*RECORD EXCERPTS:*
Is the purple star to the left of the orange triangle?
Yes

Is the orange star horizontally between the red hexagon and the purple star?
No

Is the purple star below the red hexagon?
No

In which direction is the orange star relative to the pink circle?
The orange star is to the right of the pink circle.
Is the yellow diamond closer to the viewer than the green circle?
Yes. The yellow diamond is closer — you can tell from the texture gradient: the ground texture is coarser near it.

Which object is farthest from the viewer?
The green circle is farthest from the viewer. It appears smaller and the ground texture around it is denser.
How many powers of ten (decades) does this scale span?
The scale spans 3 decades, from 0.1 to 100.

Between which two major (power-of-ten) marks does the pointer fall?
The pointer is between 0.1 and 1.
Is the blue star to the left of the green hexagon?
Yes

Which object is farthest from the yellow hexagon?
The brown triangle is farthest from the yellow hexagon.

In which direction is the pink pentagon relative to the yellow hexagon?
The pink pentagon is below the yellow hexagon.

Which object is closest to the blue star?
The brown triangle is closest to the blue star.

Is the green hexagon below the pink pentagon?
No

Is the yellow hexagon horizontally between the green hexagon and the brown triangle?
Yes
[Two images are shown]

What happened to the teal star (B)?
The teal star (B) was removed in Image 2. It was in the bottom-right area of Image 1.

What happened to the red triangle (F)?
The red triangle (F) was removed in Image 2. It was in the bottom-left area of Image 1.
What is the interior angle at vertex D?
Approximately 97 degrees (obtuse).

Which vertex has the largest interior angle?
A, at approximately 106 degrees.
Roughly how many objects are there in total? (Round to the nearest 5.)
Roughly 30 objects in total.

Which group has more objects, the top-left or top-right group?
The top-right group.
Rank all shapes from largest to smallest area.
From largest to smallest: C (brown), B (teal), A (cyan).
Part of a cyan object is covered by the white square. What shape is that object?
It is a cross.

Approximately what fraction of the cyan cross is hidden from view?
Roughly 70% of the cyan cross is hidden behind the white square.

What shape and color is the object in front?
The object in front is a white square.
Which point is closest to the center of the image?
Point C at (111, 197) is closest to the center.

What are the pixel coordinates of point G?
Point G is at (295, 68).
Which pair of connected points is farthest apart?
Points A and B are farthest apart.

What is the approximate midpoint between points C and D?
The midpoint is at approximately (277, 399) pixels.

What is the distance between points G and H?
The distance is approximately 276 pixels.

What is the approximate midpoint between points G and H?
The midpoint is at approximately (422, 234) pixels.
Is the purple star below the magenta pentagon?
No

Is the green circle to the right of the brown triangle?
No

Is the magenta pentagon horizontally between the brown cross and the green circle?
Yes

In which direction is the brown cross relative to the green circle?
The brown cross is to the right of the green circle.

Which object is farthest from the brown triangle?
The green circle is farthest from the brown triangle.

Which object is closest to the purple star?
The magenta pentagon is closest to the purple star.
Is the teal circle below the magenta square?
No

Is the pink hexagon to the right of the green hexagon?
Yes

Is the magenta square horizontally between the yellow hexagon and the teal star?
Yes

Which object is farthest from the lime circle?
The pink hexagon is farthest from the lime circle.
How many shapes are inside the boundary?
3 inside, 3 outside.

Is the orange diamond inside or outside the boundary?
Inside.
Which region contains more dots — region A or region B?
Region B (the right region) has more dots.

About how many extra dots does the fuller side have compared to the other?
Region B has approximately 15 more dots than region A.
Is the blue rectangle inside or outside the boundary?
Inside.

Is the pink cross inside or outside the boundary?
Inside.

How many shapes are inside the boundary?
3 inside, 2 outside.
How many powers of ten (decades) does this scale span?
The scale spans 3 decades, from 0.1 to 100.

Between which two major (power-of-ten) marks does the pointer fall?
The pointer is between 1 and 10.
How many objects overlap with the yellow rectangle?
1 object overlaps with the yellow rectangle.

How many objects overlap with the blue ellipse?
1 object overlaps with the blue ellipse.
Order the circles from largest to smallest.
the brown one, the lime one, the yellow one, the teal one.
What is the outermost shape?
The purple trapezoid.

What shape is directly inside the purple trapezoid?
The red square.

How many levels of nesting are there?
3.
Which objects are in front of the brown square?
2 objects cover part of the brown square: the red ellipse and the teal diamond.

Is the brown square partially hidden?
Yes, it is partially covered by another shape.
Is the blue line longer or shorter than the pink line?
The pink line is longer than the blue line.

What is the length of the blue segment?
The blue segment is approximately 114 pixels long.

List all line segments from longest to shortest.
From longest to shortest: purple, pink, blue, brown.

*PROBLEM DESCRIPTION:*
Your task is to retype all of the records exactly.

*RESULT OF THE EXERCISE:*
Is the purple star to the left of the orange triangle?
Yes

Is the orange star horizontally between the red hexagon and the purple star?
No

Is the purple star below the red hexagon?
No

In which direction is the orange star relative to the pink circle?
The orange star is to the right of the pink circle.
Is the yellow diamond closer to the viewer than the green circle?
Yes. The yellow diamond is closer — you can tell from the texture gradient: the ground texture is coarser near it.

Which object is farthest from the viewer?
The green circle is farthest from the viewer. It appears smaller and the ground texture around it is denser.
How many powers of ten (decades) does this scale span?
The scale spans 3 decades, from 0.1 to 100.

Between which two major (power-of-ten) marks does the pointer fall?
The pointer is between 0.1 and 1.
Is the blue star to the left of the green hexagon?
Yes

Which object is farthest from the yellow hexagon?
The brown triangle is farthest from the yellow hexagon.

In which direction is the pink pentagon relative to the yellow hexagon?
The pink pentagon is below the yellow hexagon.

Which object is closest to the blue star?
The brown triangle is closest to the blue star.

Is the green hexagon below the pink pentagon?
No

Is the yellow hexagon horizontally between the green hexagon and the brown triangle?
Yes
[Two images are shown]

What happened to the teal star (B)?
The teal star (B) was removed in Image 2. It was in the bottom-right area of Image 1.

What happened to the red triangle (F)?
The red triangle (F) was removed in Image 2. It was in the bottom-left area of Image 1.
What is the interior angle at vertex D?
Approximately 97 degrees (obtuse).

Which vertex has the largest interior angle?
A, at approximately 106 degrees.
Roughly how many objects are there in total? (Round to the nearest 5.)
Roughly 30 objects in total.

Which group has more objects, the top-left or top-right group?
The top-right group.
Rank all shapes from largest to smallest area.
From largest to smallest: C (brown), B (teal), A (cyan).
Part of a cyan object is covered by the white square. What shape is that object?
It is a cross.

Approximately what fraction of the cyan cross is hidden from view?
Roughly 70% of the cyan cross is hidden behind the white square.

What shape and color is the object in front?
The object in front is a white square.
Which point is closest to the center of the image?
Point C at (111, 197) is closest to the center.

What are the pixel coordinates of point G?
Point G is at (295, 68).
Which pair of connected points is farthest apart?
Points A and B are farthest apart.

What is the approximate midpoint between points C and D?
The midpoint is at approximately (277, 399) pixels.

What is the distance between points G and H?
The distance is approximately 276 pixels.

What is the approximate midpoint between points G and H?
The midpoint is at approximately (422, 234) pixels.
Is the purple star below the magenta pentagon?
No

Is the green circle to the right of the brown triangle?
No

Is the magenta pentagon horizontally between the brown cross and the green circle?
Yes

In which direction is the brown cross relative to the green circle?
The brown cross is to the right of the green circle.

Which object is farthest from the brown triangle?
The green circle is farthest from the brown triangle.

Which object is closest to the purple star?
The magenta pentagon is closest to the purple star.
Is the teal circle below the magenta square?
No

Is the pink hexagon to the right of the green hexagon?
Yes

Is the magenta square horizontally between the yellow hexagon and the teal star?
Yes

Which object is farthest from the lime circle?
The pink hexagon is farthest from the lime circle.
How many shapes are inside the boundary?
3 inside, 3 outside.

Is the orange diamond inside or outside the boundary?
Inside.
Which region contains more dots — region A or region B?
Region B (the right region) has more dots.

About how many extra dots does the fuller side have compared to the other?
Region B has approximately 15 more dots than region A.
Is the blue rectangle inside or outside the boundary?
Inside.

Is the pink cross inside or outside the boundary?
Inside.

How many shapes are inside the boundary?
3 inside, 2 outside.
How many powers of ten (decades) does this scale span?
The scale spans 3 decades, from 0.1 to 100.

Between which two major (power-of-ten) marks does the pointer fall?
The pointer is between 1 and 10.
How many objects overlap with the yellow rectangle?
1 object overlaps with the yellow rectangle.

How many objects overlap with the blue ellipse?
1 object overlaps with the blue ellipse.
Order the circles from largest to smallest.
the brown one, the lime one, the yellow one, the teal one.
What is the outermost shape?
The purple trapezoid.

What shape is directly inside the purple trapezoid?
The red square.

How many levels of nesting are there?
3.
Which objects are in front of the brown square?
2 objects cover part of the brown square: the red ellipse and the teal diamond.

Is the brown square partially hidden?
Yes, it is partially covered by another shape.
Is the blue line longer or shorter than the pink line?
The pink line is longer than the blue line.

What is the length of the blue segment?
The blue segment is approximately 114 pixels long.

List all line segments from longest to shortest.
From longest to shortest: purple, pink, blue, brown.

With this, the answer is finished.